Beginning with the line that holds "Roughly how many" and ending with the last line, please repeat the entries exactly and omit the pictures.

(Extracted records)
::::

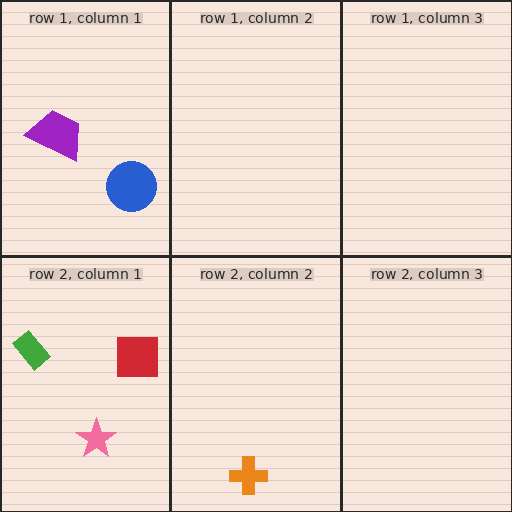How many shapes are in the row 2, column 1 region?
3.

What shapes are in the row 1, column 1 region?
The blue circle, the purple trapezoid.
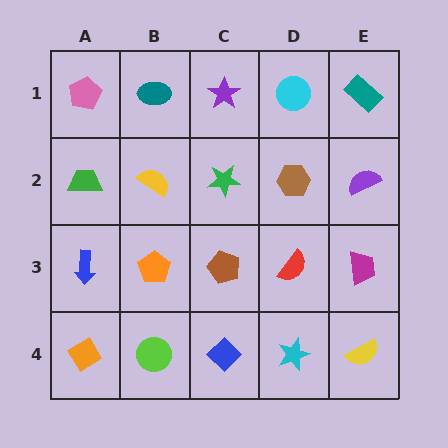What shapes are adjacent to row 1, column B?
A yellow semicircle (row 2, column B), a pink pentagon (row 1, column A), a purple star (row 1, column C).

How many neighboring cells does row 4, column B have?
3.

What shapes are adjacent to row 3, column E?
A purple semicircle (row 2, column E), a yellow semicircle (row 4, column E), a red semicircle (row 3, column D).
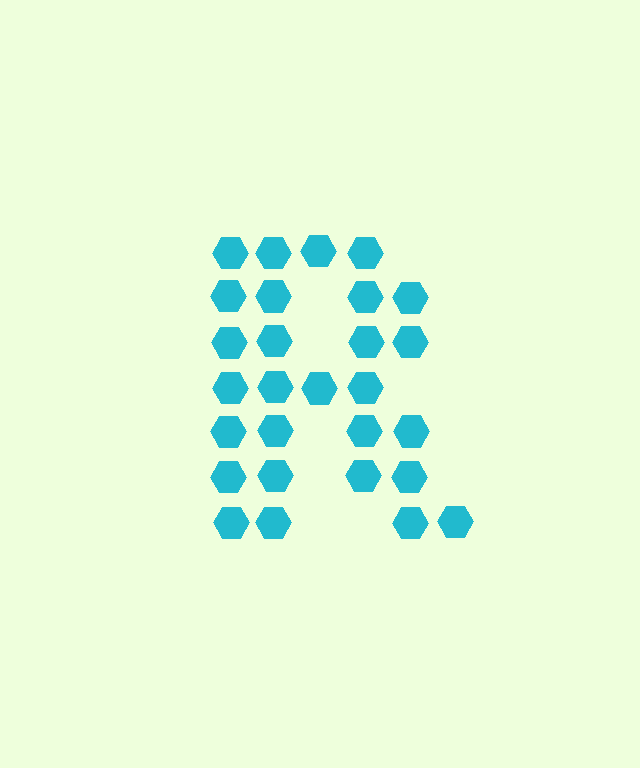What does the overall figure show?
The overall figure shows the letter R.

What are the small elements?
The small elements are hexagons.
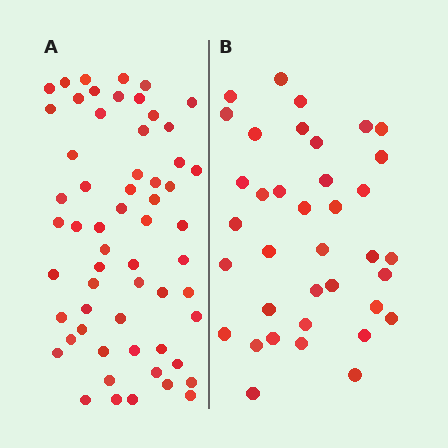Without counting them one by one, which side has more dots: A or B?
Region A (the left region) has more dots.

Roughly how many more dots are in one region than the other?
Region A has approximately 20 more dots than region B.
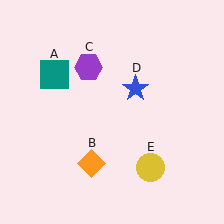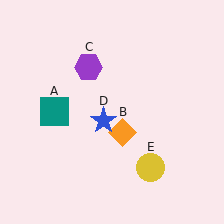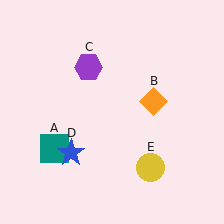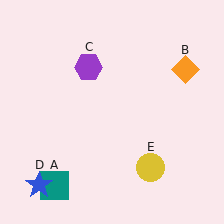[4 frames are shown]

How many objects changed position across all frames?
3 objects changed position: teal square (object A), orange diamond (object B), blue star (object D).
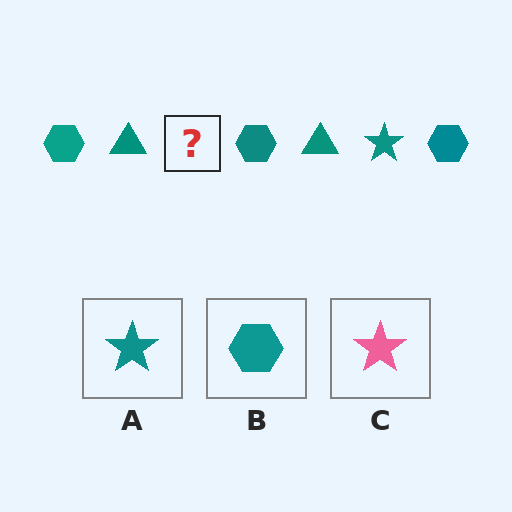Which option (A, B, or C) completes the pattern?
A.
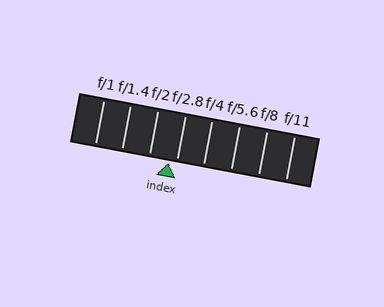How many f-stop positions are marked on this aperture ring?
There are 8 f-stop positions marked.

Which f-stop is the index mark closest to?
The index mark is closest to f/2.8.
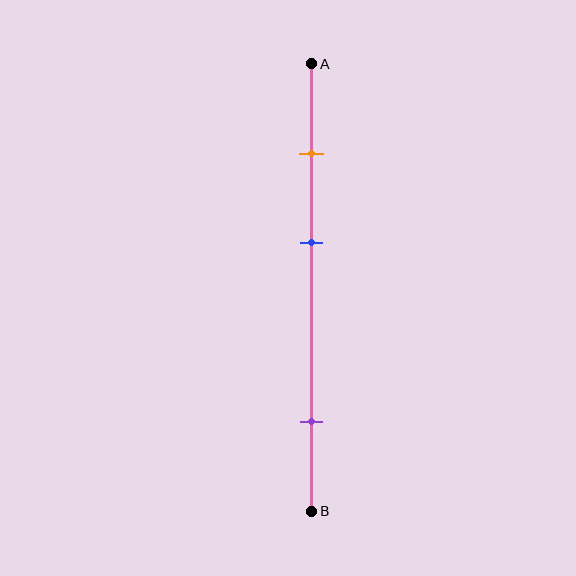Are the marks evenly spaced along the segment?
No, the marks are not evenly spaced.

::::

- **Result of the exercise**
Roughly how many more dots are in one region than the other?
Region A has approximately 20 more dots than region B.
[4 frames are shown]

How many objects changed position across all frames?
3 objects changed position: teal square (object A), orange diamond (object B), blue star (object D).
Which option (A, B, or C) completes the pattern?
A.
How many f-stop positions are marked on this aperture ring?
There are 8 f-stop positions marked.

Which f-stop is the index mark closest to?
The index mark is closest to f/2.8.
Are the marks evenly spaced along the segment?
No, the marks are not evenly spaced.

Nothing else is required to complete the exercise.